>> BEGIN Extracted records
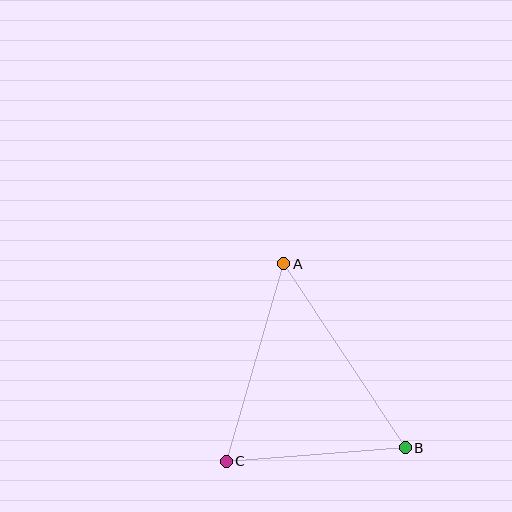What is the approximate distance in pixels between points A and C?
The distance between A and C is approximately 206 pixels.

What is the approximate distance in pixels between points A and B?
The distance between A and B is approximately 221 pixels.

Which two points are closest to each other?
Points B and C are closest to each other.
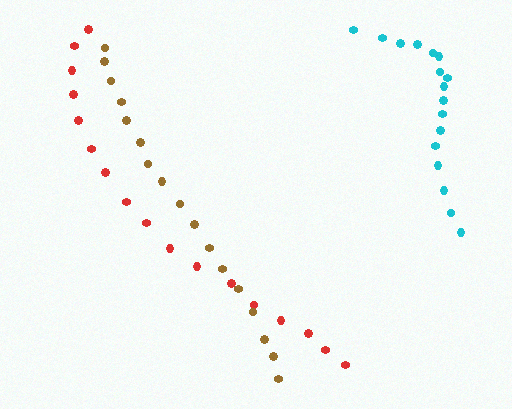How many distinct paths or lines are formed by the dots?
There are 3 distinct paths.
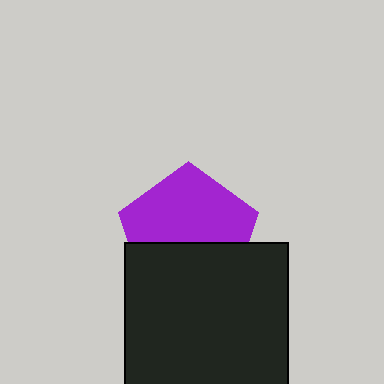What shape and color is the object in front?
The object in front is a black rectangle.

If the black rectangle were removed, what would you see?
You would see the complete purple pentagon.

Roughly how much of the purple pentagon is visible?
About half of it is visible (roughly 57%).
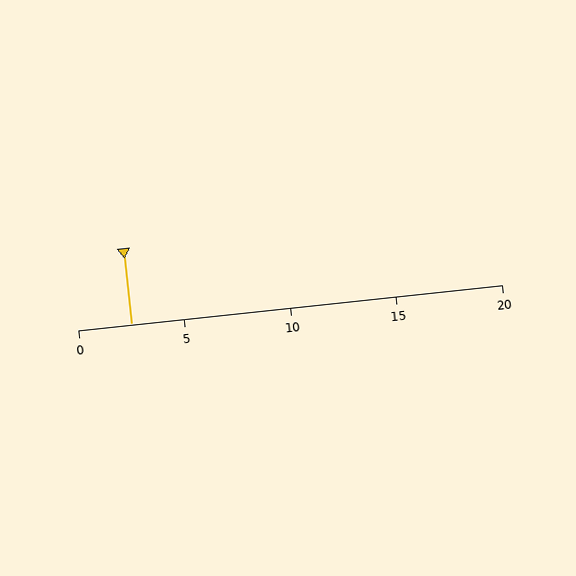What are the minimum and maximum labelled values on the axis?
The axis runs from 0 to 20.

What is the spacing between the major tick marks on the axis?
The major ticks are spaced 5 apart.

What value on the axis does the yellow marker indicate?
>> END Extracted records
# Given exercise:
Extract, character for character, every line from the one that holds "If the black" through the end of the entries above. Include both boundary lines and no pictures.

# Expected answer:
If the black rectangle were removed, what would you see?
You would see the complete purple pentagon.

Roughly how much of the purple pentagon is visible?
About half of it is visible (roughly 57%).
What are the minimum and maximum labelled values on the axis?
The axis runs from 0 to 20.

What is the spacing between the major tick marks on the axis?
The major ticks are spaced 5 apart.

What value on the axis does the yellow marker indicate?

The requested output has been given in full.